- Written exercise: Every entry below must be repeated exactly; skip the pictures.

— Start of Provided entries —

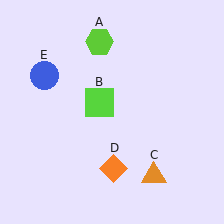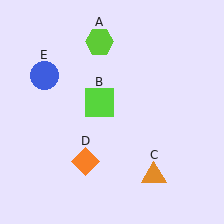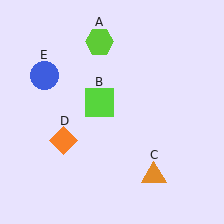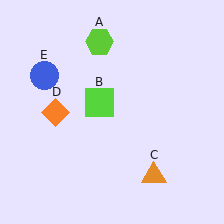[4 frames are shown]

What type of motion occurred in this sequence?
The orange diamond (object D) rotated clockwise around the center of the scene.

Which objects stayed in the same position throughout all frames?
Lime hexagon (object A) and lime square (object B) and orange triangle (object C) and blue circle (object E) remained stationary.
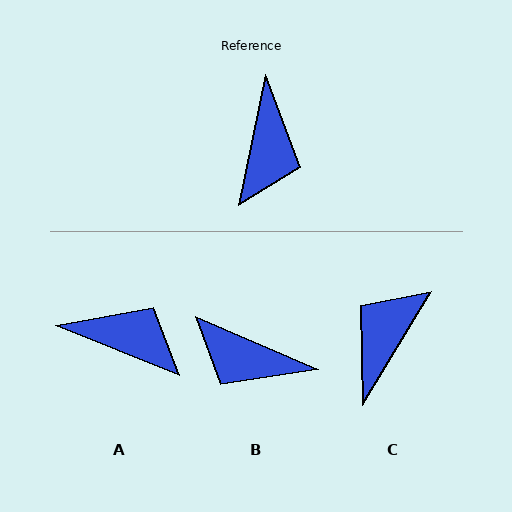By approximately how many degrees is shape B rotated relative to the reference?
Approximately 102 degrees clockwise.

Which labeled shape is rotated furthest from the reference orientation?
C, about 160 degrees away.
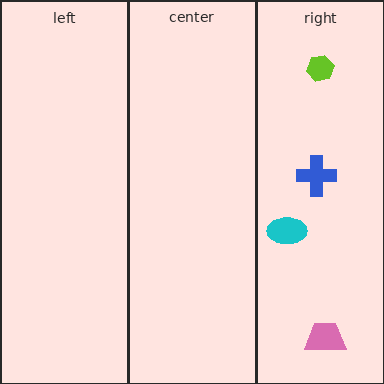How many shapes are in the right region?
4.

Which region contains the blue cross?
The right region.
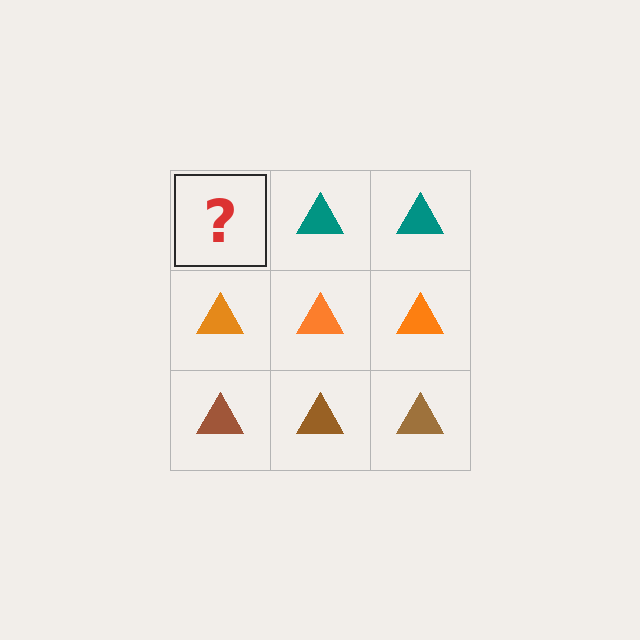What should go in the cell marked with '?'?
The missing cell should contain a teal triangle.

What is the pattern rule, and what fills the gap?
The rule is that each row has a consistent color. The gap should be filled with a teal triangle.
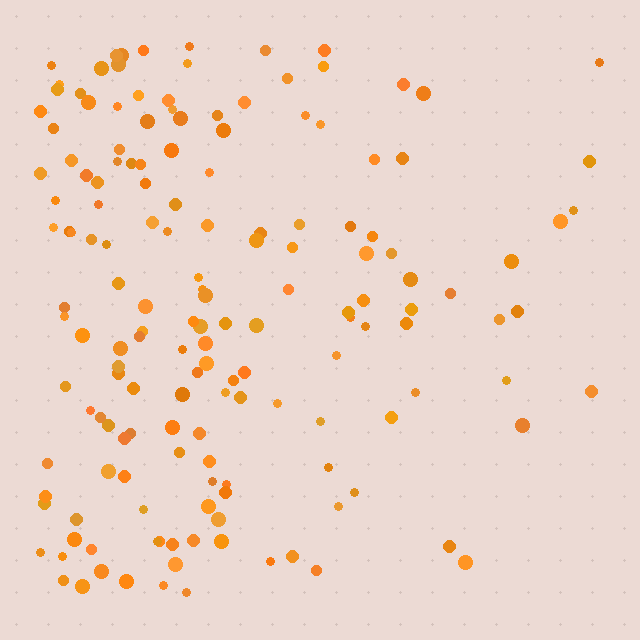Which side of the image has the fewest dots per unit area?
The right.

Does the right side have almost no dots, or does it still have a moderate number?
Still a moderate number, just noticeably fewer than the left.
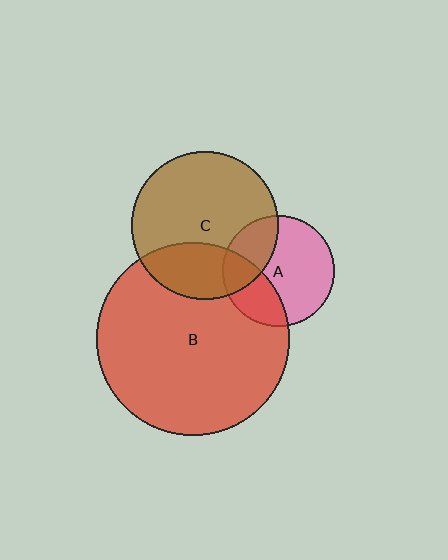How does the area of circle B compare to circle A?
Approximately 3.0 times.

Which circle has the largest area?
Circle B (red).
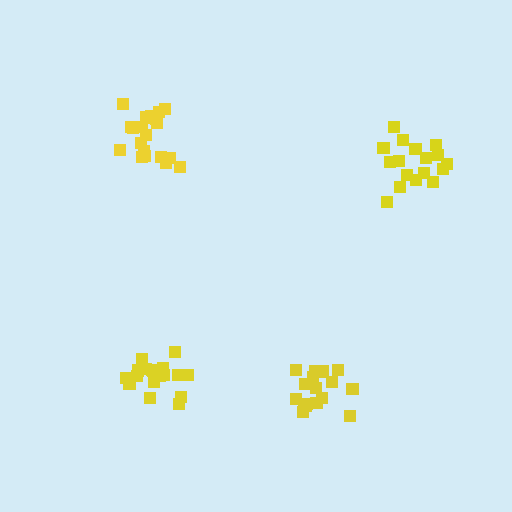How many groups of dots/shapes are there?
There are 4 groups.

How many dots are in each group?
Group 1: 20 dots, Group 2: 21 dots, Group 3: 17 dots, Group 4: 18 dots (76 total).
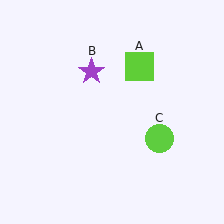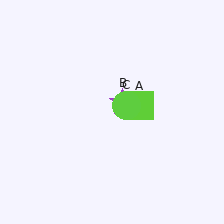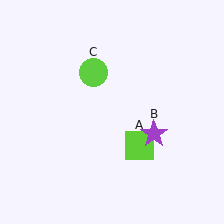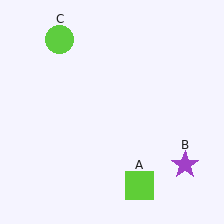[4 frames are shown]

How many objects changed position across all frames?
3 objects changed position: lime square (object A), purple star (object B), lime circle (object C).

— End of Provided entries —

- Response to the task:
[4 frames are shown]

What type of motion occurred in this sequence?
The orange diamond (object D) rotated clockwise around the center of the scene.

Which objects stayed in the same position throughout all frames?
Lime hexagon (object A) and lime square (object B) and orange triangle (object C) and blue circle (object E) remained stationary.
By approximately how many degrees is shape B rotated relative to the reference?
Approximately 102 degrees clockwise.

Which labeled shape is rotated furthest from the reference orientation?
C, about 160 degrees away.
How many shapes are in the right region?
4.

Which region contains the blue cross?
The right region.
What should go in the cell marked with '?'?
The missing cell should contain a teal triangle.

What is the pattern rule, and what fills the gap?
The rule is that each row has a consistent color. The gap should be filled with a teal triangle.
Which side of the image has the fewest dots per unit area?
The right.

Does the right side have almost no dots, or does it still have a moderate number?
Still a moderate number, just noticeably fewer than the left.
How does the area of circle B compare to circle A?
Approximately 3.0 times.

Which circle has the largest area?
Circle B (red).
How many groups of dots/shapes are there?
There are 4 groups.

How many dots are in each group?
Group 1: 20 dots, Group 2: 21 dots, Group 3: 17 dots, Group 4: 18 dots (76 total).
[4 frames are shown]

How many objects changed position across all frames?
3 objects changed position: lime square (object A), purple star (object B), lime circle (object C).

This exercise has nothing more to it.